- Source information -

+-------+

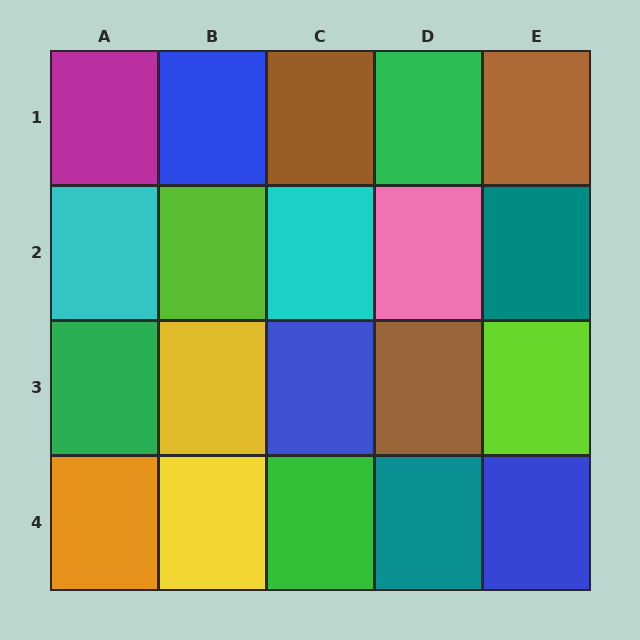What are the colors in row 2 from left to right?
Cyan, lime, cyan, pink, teal.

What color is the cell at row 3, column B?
Yellow.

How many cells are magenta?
1 cell is magenta.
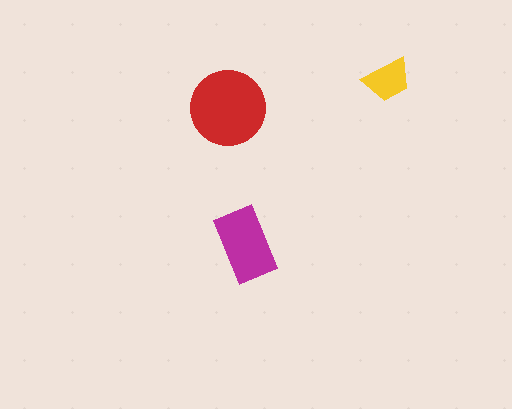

+-------+

- Assignment -
When copying the listing, print each line exactly but leave out every picture.

- Response to the task -
What are the colors in row 2 from left to right?
Cyan, lime, cyan, pink, teal.

What color is the cell at row 3, column B?
Yellow.

How many cells are magenta?
1 cell is magenta.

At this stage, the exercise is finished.